* _WRITTEN PROBLEM_: Repeat only the lines below from the one that contains "Is the lime" through the final line, exactly. Omit pictures.

* _GIVEN RECORDS_:
-----

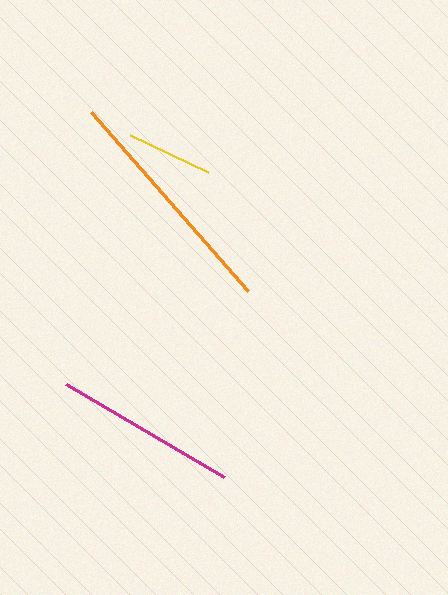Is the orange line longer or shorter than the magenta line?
The orange line is longer than the magenta line.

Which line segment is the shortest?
The yellow line is the shortest at approximately 86 pixels.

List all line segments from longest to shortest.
From longest to shortest: orange, magenta, yellow.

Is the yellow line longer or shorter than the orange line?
The orange line is longer than the yellow line.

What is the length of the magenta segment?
The magenta segment is approximately 183 pixels long.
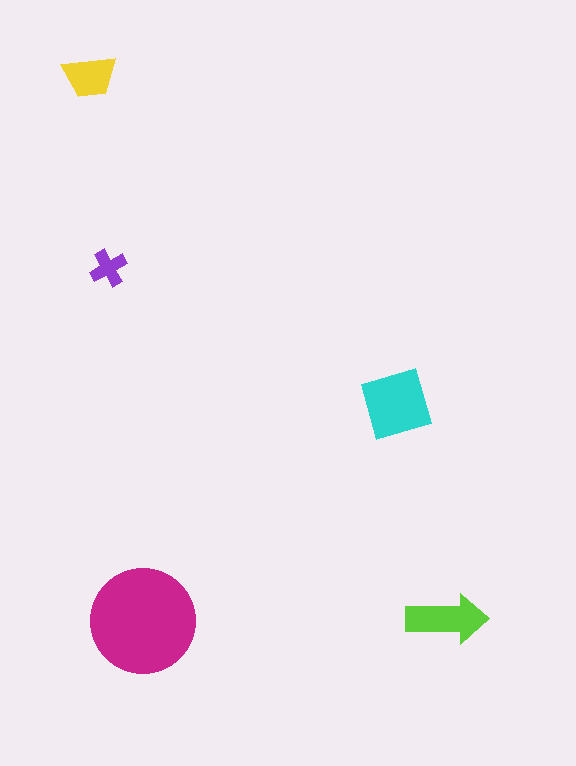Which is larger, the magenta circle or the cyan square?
The magenta circle.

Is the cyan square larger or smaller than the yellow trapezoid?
Larger.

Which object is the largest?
The magenta circle.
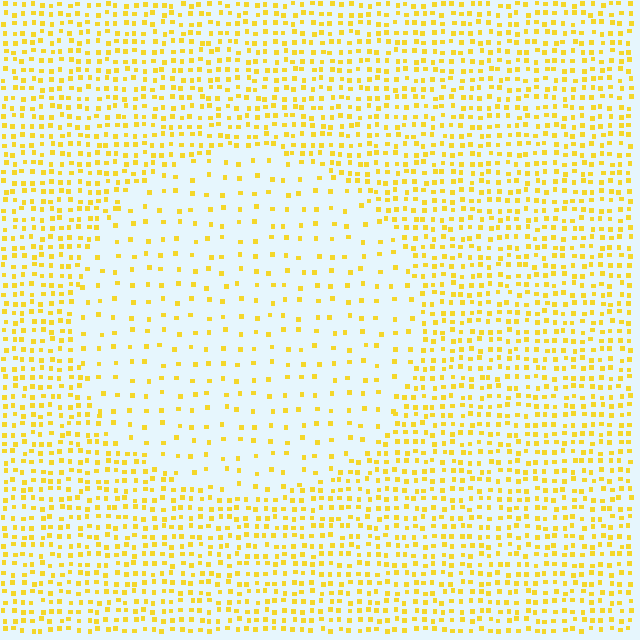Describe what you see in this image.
The image contains small yellow elements arranged at two different densities. A circle-shaped region is visible where the elements are less densely packed than the surrounding area.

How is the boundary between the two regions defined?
The boundary is defined by a change in element density (approximately 2.7x ratio). All elements are the same color, size, and shape.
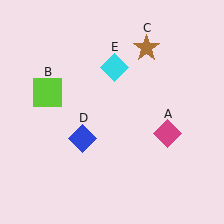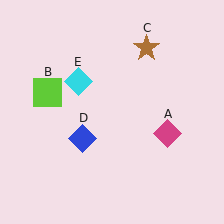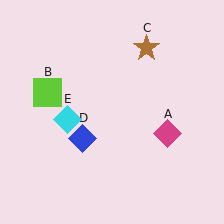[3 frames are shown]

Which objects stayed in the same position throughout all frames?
Magenta diamond (object A) and lime square (object B) and brown star (object C) and blue diamond (object D) remained stationary.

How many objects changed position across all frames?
1 object changed position: cyan diamond (object E).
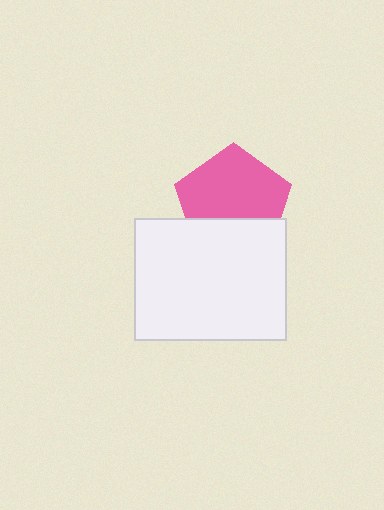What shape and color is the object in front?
The object in front is a white rectangle.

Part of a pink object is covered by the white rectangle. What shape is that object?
It is a pentagon.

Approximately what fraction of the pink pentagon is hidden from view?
Roughly 34% of the pink pentagon is hidden behind the white rectangle.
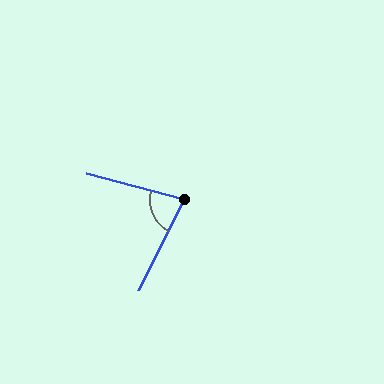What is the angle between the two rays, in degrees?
Approximately 78 degrees.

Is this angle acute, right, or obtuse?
It is acute.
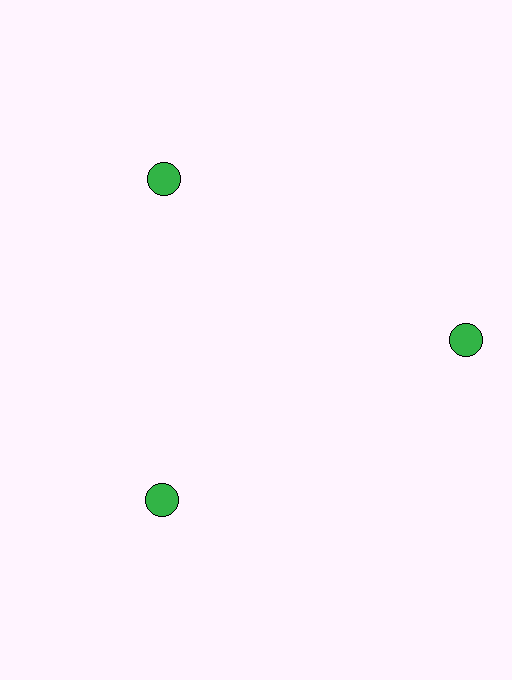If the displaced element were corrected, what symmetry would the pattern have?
It would have 3-fold rotational symmetry — the pattern would map onto itself every 120 degrees.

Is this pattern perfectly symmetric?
No. The 3 green circles are arranged in a ring, but one element near the 3 o'clock position is pushed outward from the center, breaking the 3-fold rotational symmetry.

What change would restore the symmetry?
The symmetry would be restored by moving it inward, back onto the ring so that all 3 circles sit at equal angles and equal distance from the center.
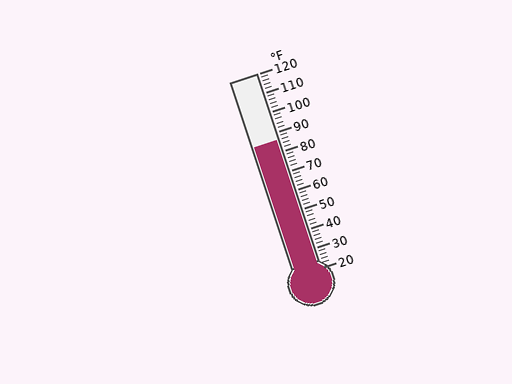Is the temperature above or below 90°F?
The temperature is below 90°F.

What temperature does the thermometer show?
The thermometer shows approximately 86°F.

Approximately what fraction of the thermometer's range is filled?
The thermometer is filled to approximately 65% of its range.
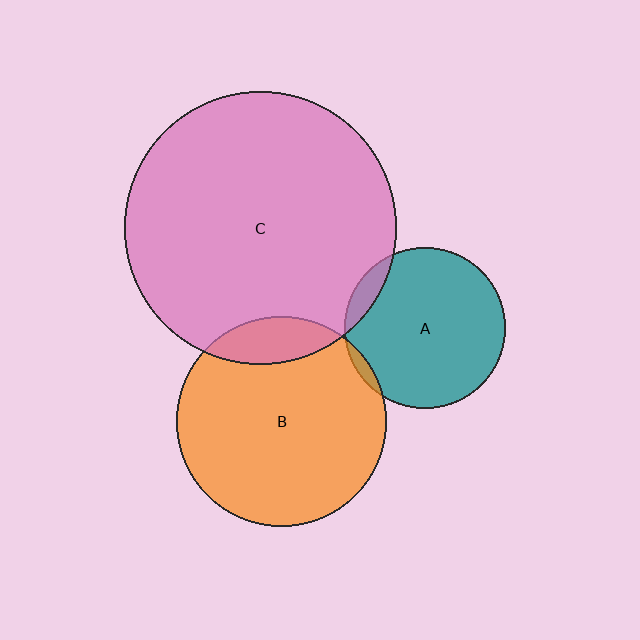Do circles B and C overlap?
Yes.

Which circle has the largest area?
Circle C (pink).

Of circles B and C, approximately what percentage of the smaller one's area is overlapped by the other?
Approximately 15%.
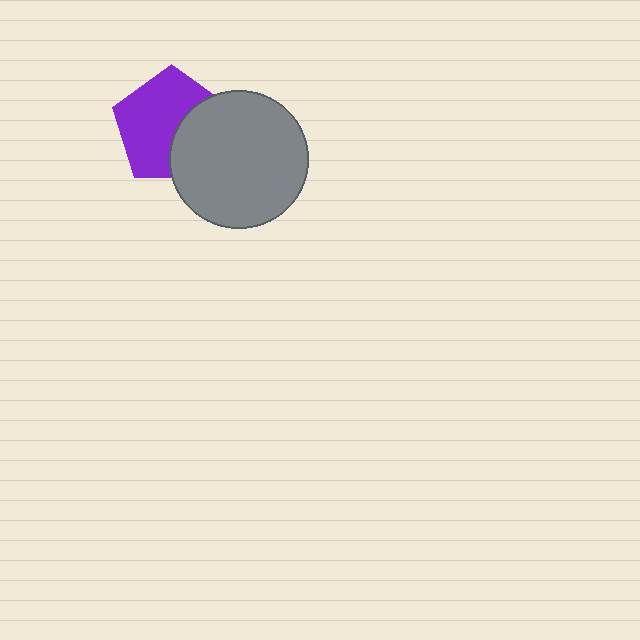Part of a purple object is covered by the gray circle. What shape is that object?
It is a pentagon.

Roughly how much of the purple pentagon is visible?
About half of it is visible (roughly 63%).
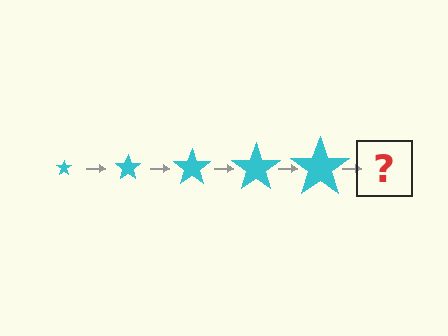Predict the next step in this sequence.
The next step is a cyan star, larger than the previous one.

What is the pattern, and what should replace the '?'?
The pattern is that the star gets progressively larger each step. The '?' should be a cyan star, larger than the previous one.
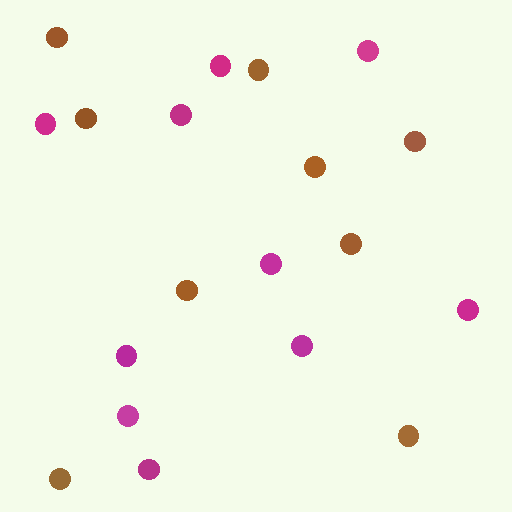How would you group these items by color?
There are 2 groups: one group of brown circles (9) and one group of magenta circles (10).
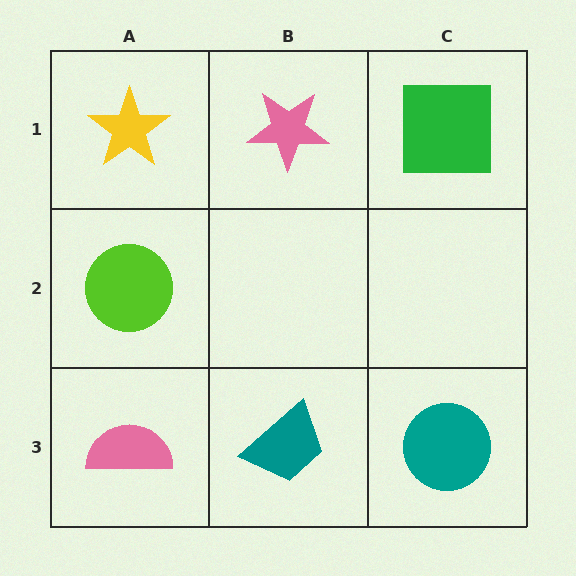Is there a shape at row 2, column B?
No, that cell is empty.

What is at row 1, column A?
A yellow star.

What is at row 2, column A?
A lime circle.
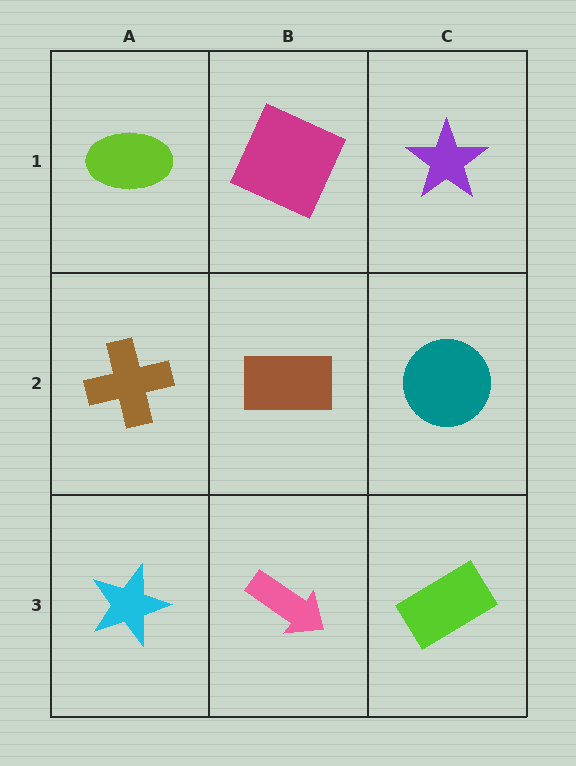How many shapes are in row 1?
3 shapes.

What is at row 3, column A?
A cyan star.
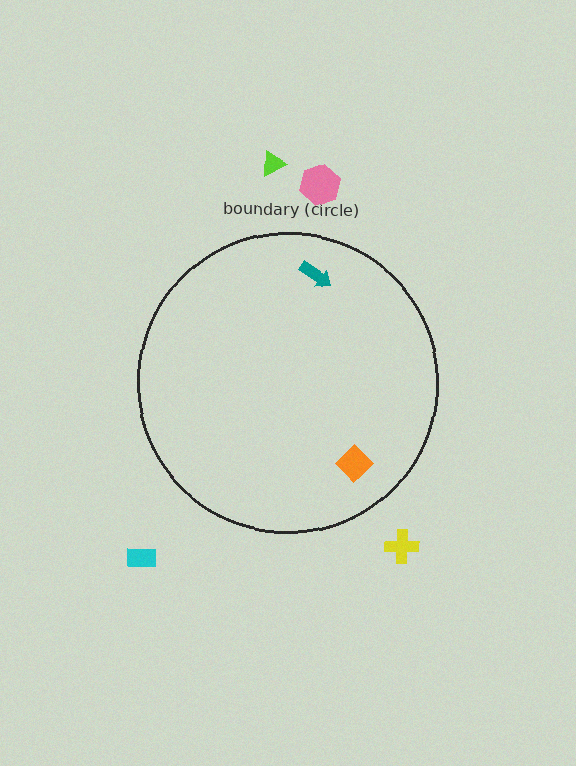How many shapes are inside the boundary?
2 inside, 4 outside.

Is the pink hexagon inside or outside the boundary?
Outside.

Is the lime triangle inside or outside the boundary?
Outside.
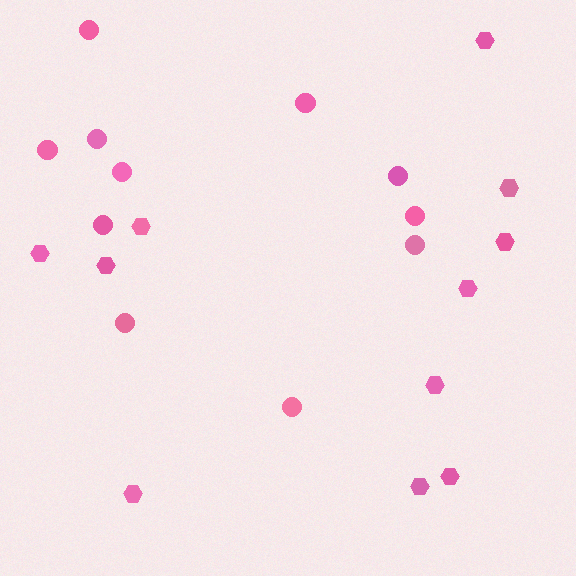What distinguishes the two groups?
There are 2 groups: one group of circles (11) and one group of hexagons (11).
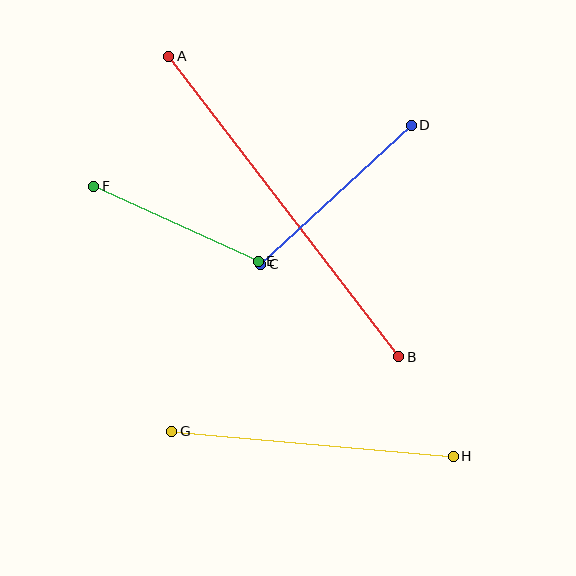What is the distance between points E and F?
The distance is approximately 181 pixels.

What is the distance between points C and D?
The distance is approximately 205 pixels.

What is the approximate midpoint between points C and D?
The midpoint is at approximately (336, 195) pixels.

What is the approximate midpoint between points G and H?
The midpoint is at approximately (312, 444) pixels.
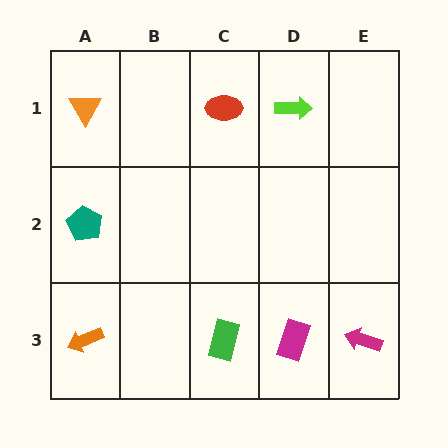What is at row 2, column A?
A teal pentagon.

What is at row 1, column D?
A lime arrow.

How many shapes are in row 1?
3 shapes.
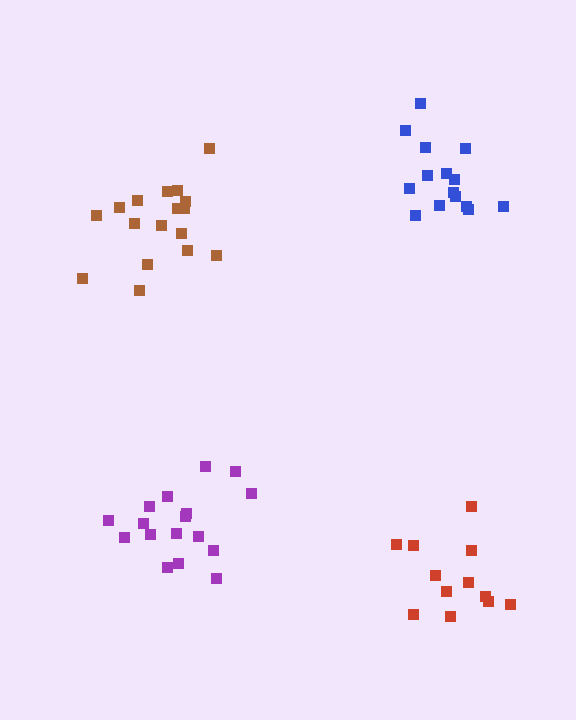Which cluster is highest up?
The blue cluster is topmost.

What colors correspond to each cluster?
The clusters are colored: red, purple, blue, brown.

-----

* _FINISHED EXERCISE_:
Is the lime triangle inside or outside the boundary?
Outside.
What distinguishes the two groups?
There are 2 groups: one group of circles (11) and one group of hexagons (11).
What is the distance between points E and F?
The distance is approximately 181 pixels.

What is the distance between points C and D?
The distance is approximately 205 pixels.

What is the approximate midpoint between points C and D?
The midpoint is at approximately (336, 195) pixels.

What is the approximate midpoint between points G and H?
The midpoint is at approximately (312, 444) pixels.
What is at row 2, column A?
A teal pentagon.

What is at row 1, column D?
A lime arrow.

How many shapes are in row 1?
3 shapes.
Which cluster is highest up?
The blue cluster is topmost.

What colors correspond to each cluster?
The clusters are colored: red, purple, blue, brown.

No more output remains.